Copy only the lines between the one containing "How many levels of nesting are there?" and the end of the records, both included, leaving out pictures.

DATASET RECORDS |

==*==

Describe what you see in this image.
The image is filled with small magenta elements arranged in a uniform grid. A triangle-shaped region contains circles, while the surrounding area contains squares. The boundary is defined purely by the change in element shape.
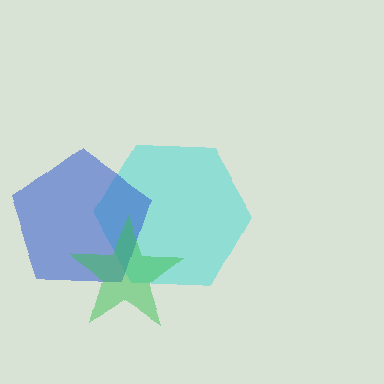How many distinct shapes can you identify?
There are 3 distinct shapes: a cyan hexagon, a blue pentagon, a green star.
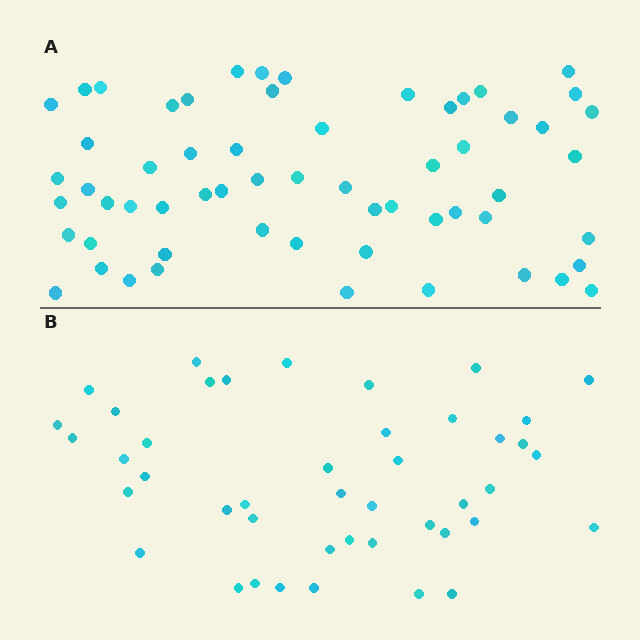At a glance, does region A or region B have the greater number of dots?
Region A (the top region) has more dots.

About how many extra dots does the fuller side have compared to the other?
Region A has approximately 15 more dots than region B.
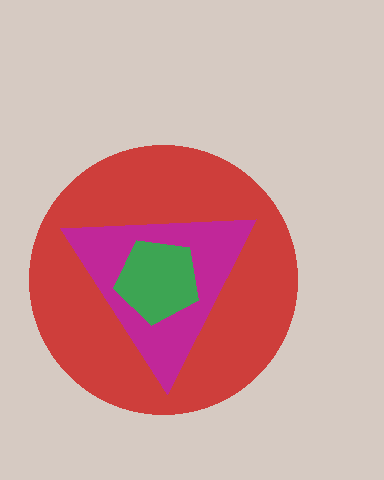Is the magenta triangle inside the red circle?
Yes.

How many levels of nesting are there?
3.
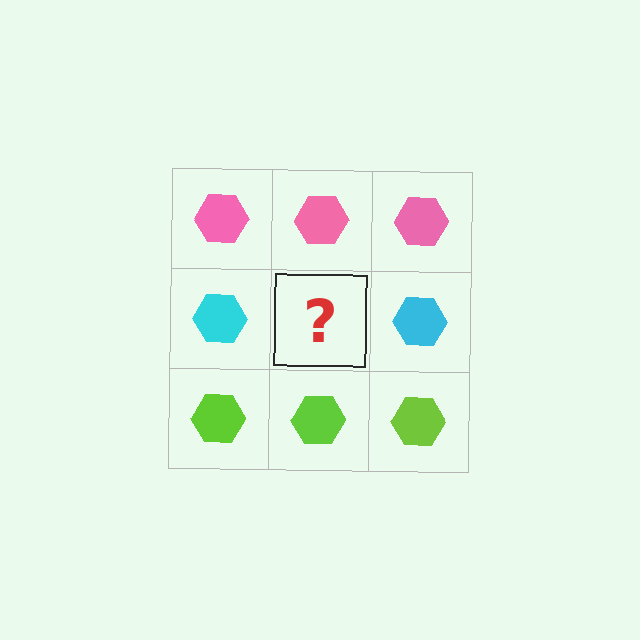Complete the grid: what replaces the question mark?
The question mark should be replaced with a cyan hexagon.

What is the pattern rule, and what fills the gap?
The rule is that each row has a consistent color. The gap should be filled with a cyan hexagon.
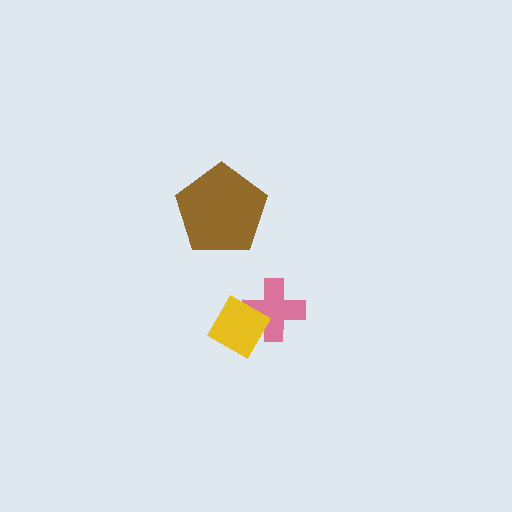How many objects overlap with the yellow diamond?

==*==

SOLUTION |
How many levels of nesting are there?
3.
Complete the grid: what replaces the question mark?
The question mark should be replaced with a cyan hexagon.

What is the pattern rule, and what fills the gap?
The rule is that each row has a consistent color. The gap should be filled with a cyan hexagon.
How many objects overlap with the yellow diamond?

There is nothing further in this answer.